:: Objective ::
Extract each line of the material that follows exactly and omit its pictures.

▬▬▬

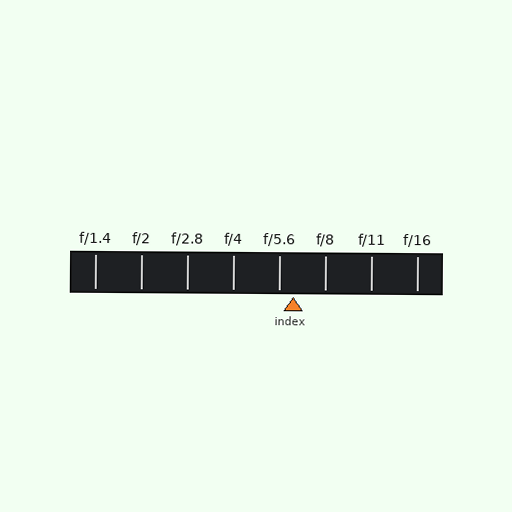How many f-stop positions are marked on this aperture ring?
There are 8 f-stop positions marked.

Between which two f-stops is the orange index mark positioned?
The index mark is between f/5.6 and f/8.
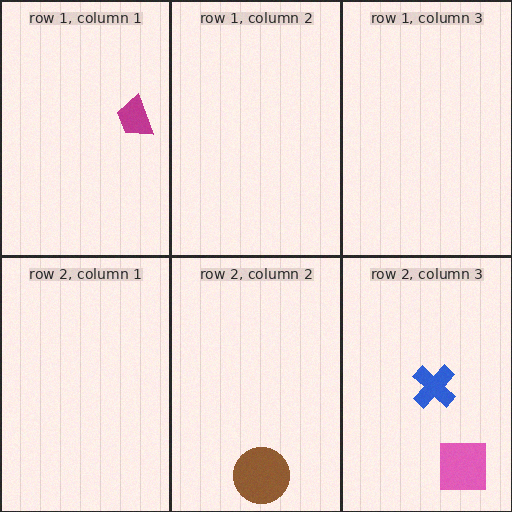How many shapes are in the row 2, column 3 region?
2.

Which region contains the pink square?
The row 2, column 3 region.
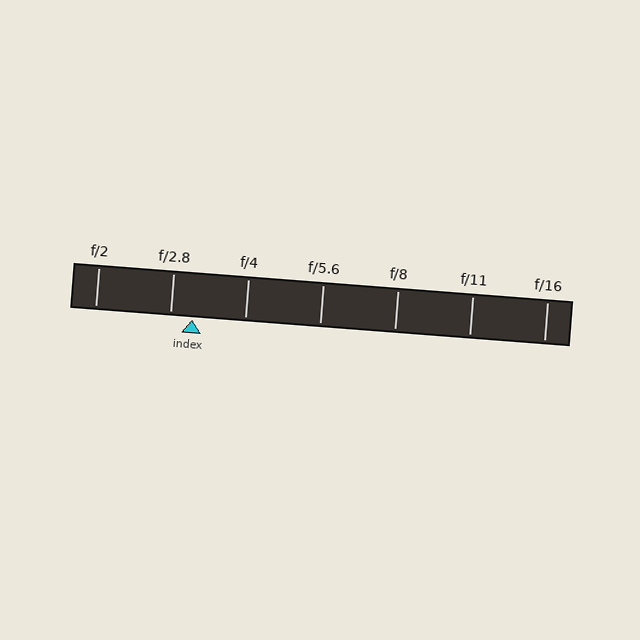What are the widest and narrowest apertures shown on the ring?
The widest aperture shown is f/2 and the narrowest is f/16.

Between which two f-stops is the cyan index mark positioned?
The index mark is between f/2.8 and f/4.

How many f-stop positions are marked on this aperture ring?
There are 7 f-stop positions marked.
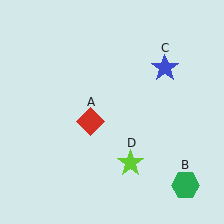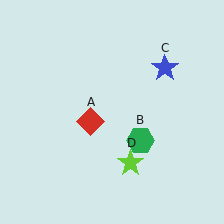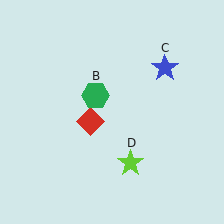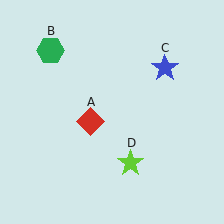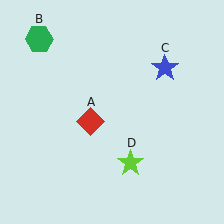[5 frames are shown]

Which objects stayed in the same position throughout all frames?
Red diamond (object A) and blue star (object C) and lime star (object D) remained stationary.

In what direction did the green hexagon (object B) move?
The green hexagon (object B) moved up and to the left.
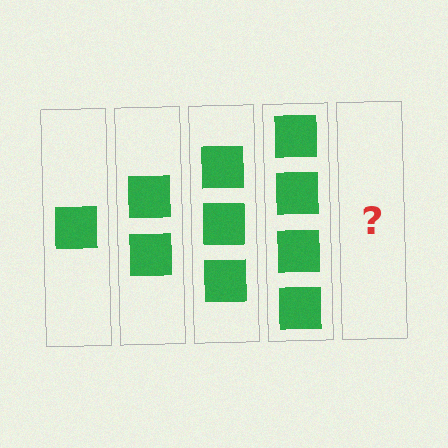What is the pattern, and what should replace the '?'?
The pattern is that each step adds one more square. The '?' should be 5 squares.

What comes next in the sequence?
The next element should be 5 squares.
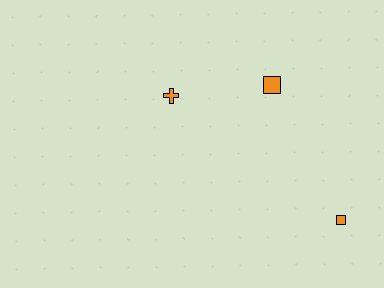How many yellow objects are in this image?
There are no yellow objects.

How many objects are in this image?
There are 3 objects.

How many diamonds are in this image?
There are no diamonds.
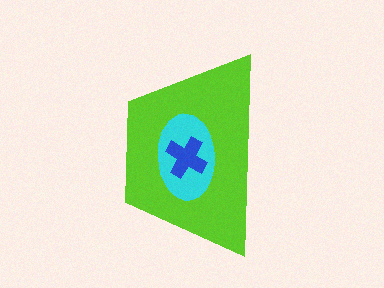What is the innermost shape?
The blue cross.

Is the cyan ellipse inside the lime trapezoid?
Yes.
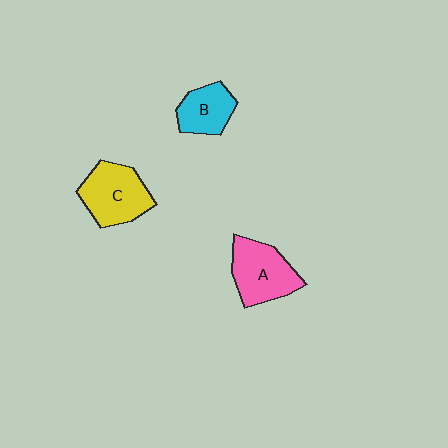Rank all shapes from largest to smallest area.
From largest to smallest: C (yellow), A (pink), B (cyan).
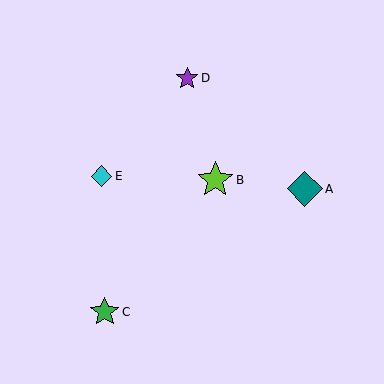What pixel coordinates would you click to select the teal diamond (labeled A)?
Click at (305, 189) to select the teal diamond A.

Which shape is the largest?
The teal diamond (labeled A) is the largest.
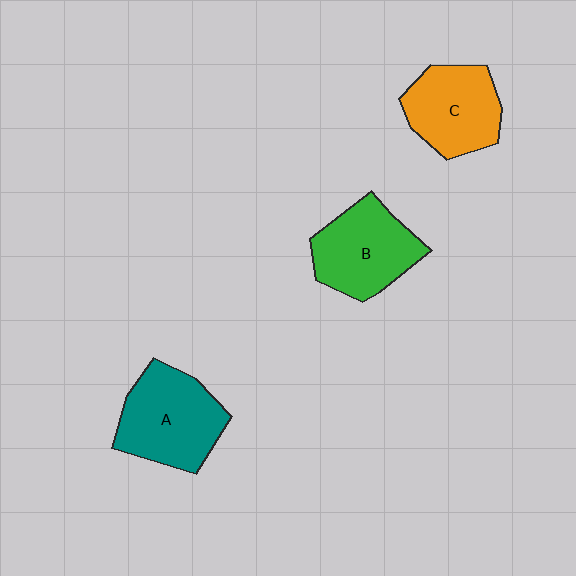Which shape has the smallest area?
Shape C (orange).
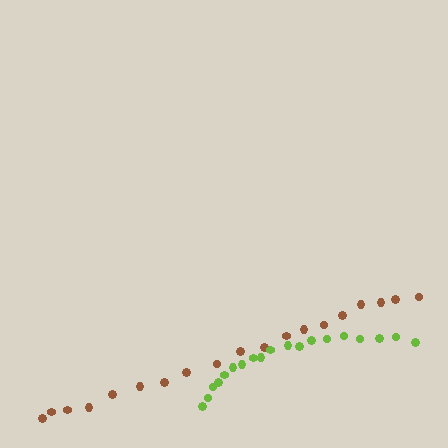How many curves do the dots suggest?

▬▬▬

:: Result of this task ::
How many f-stop positions are marked on this aperture ring?
There are 8 f-stop positions marked.

Between which two f-stops is the orange index mark positioned?
The index mark is between f/5.6 and f/8.
How many shapes are in the row 2, column 3 region?
2.

Which region contains the pink square?
The row 2, column 3 region.
What are the widest and narrowest apertures shown on the ring?
The widest aperture shown is f/2 and the narrowest is f/16.

Between which two f-stops is the cyan index mark positioned?
The index mark is between f/2.8 and f/4.

How many f-stop positions are marked on this aperture ring?
There are 7 f-stop positions marked.
[5 frames are shown]

Which objects stayed in the same position throughout all frames?
Red diamond (object A) and blue star (object C) and lime star (object D) remained stationary.

In what direction did the green hexagon (object B) move?
The green hexagon (object B) moved up and to the left.
What is the pattern, and what should replace the '?'?
The pattern is that each step adds one more square. The '?' should be 5 squares.

What comes next in the sequence?
The next element should be 5 squares.
How many yellow objects are in this image?
There are no yellow objects.

How many objects are in this image?
There are 3 objects.

How many diamonds are in this image?
There are no diamonds.
What is the innermost shape?
The blue cross.

Is the cyan ellipse inside the lime trapezoid?
Yes.
Rank all shapes from largest to smallest area.
From largest to smallest: C (yellow), A (pink), B (cyan).
What pixel coordinates would you click to select the teal diamond (labeled A)?
Click at (305, 189) to select the teal diamond A.

Which shape is the largest?
The teal diamond (labeled A) is the largest.
Which shape has the smallest area?
Shape C (orange).
How many curves do the dots suggest?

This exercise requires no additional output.